_Try it_. Print this span of the material below exactly: the line with "What shapes are adjacent to row 2, column C?", the line with "What order of", and every line between them, but nothing else.

_Source material_.
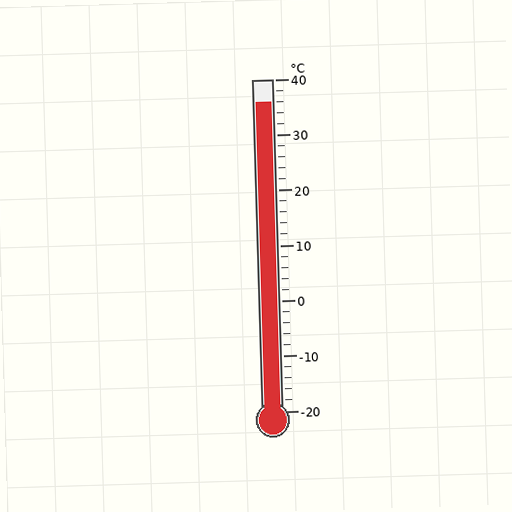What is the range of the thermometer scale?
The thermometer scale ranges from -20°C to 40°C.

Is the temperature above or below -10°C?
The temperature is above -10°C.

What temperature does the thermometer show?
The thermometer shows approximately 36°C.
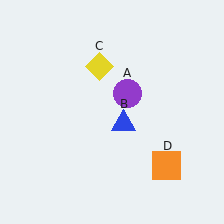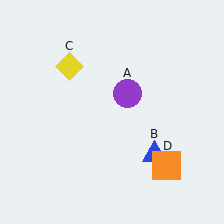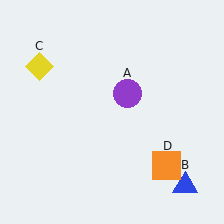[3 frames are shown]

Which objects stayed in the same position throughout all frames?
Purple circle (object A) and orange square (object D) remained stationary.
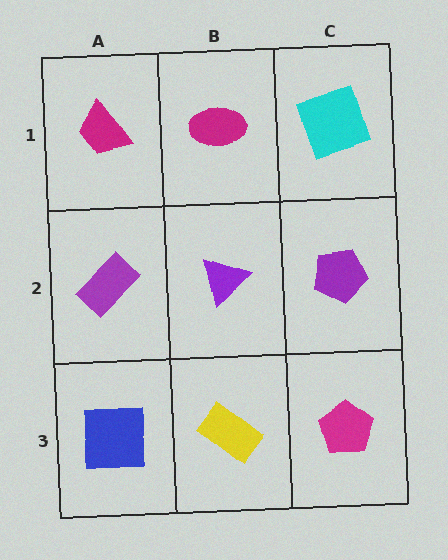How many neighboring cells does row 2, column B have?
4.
---
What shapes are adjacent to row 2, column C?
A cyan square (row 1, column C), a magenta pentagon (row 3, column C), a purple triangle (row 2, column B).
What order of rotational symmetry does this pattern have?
* * *
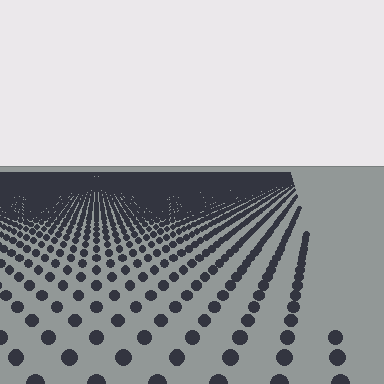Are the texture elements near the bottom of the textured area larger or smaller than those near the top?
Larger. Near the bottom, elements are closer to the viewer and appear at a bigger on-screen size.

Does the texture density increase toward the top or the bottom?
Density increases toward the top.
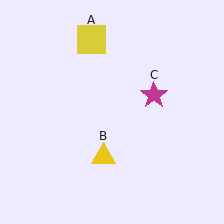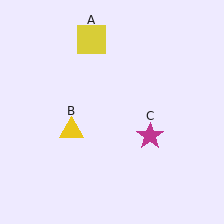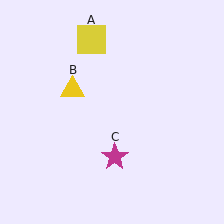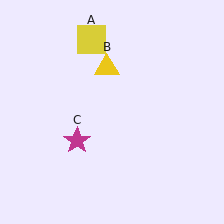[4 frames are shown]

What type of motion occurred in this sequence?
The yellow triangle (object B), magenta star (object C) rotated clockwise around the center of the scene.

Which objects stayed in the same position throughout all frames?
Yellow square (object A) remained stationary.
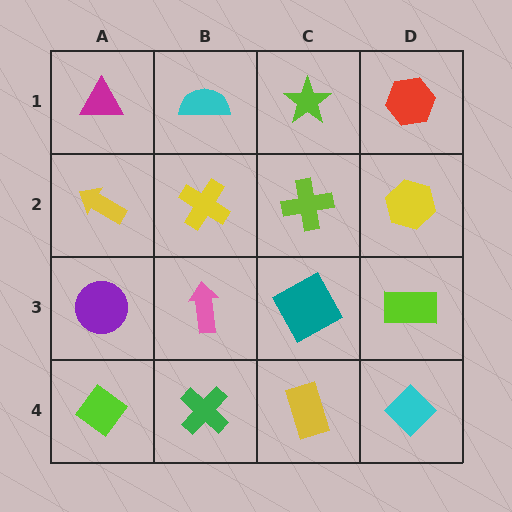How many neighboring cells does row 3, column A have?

_Answer to this problem_.
What shapes are adjacent to row 2, column C?
A cyan square (row 1, column C), a magenta pentagon (row 3, column C), a purple triangle (row 2, column B).
What order of rotational symmetry does this pattern have?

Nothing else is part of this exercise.